## TASK
Where the line containing "What type of" appears, begin retyping; continue exactly through the final line of the data. Omit every picture.

## SUPPLIED INFORMATION
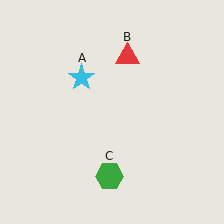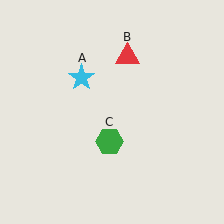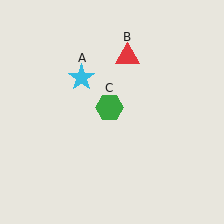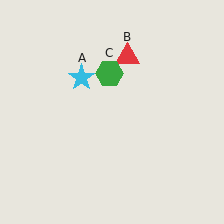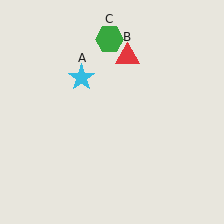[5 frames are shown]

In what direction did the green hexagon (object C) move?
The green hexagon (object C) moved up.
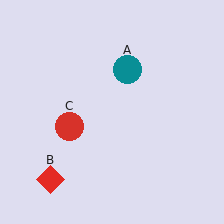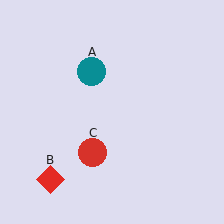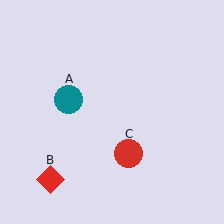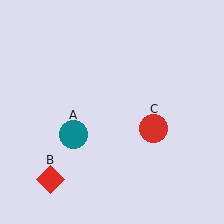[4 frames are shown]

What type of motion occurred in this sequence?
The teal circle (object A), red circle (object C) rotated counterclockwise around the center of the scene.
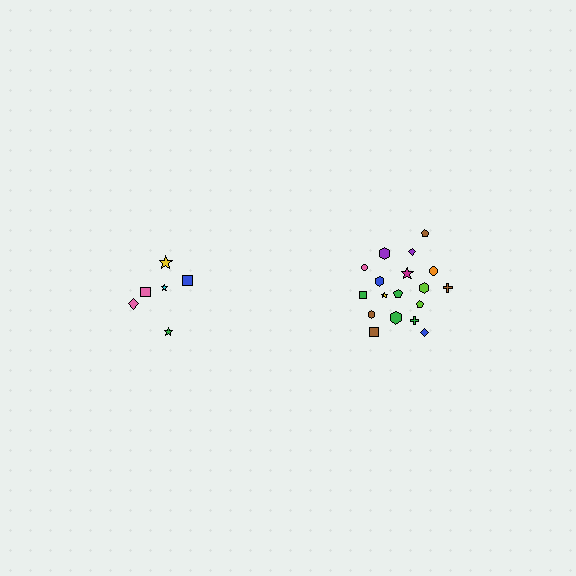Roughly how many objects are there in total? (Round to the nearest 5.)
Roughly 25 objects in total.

## EXERCISE SOLUTION
What type of motion occurred in this sequence?
The teal circle (object A), red circle (object C) rotated counterclockwise around the center of the scene.
Roughly how many objects are there in total? (Round to the nearest 5.)
Roughly 25 objects in total.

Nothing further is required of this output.